(Questions concerning simple figures)
§
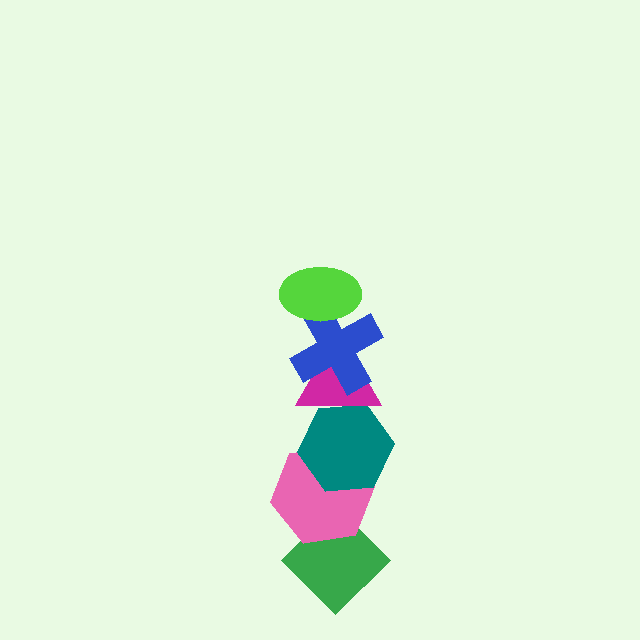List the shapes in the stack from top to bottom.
From top to bottom: the lime ellipse, the blue cross, the magenta triangle, the teal hexagon, the pink hexagon, the green diamond.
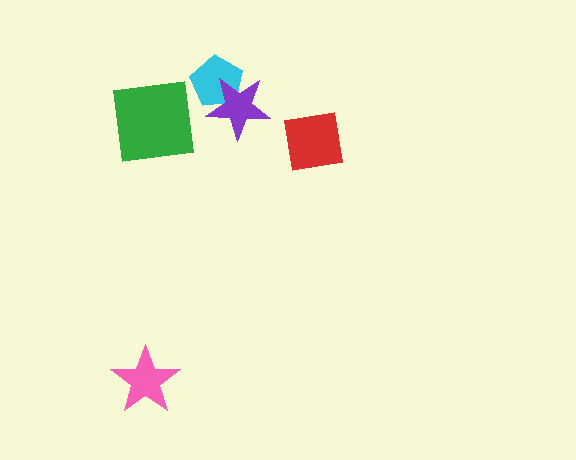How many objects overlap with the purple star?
1 object overlaps with the purple star.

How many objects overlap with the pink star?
0 objects overlap with the pink star.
§
SET PROBLEM
With the pictures left out, transcribe the material exactly.

RESPONSE FOR THIS EXERCISE
List the shapes in the stack from top to bottom.
From top to bottom: the lime ellipse, the blue cross, the magenta triangle, the teal hexagon, the pink hexagon, the green diamond.
How many objects overlap with the purple star?
1 object overlaps with the purple star.

How many objects overlap with the pink star?
0 objects overlap with the pink star.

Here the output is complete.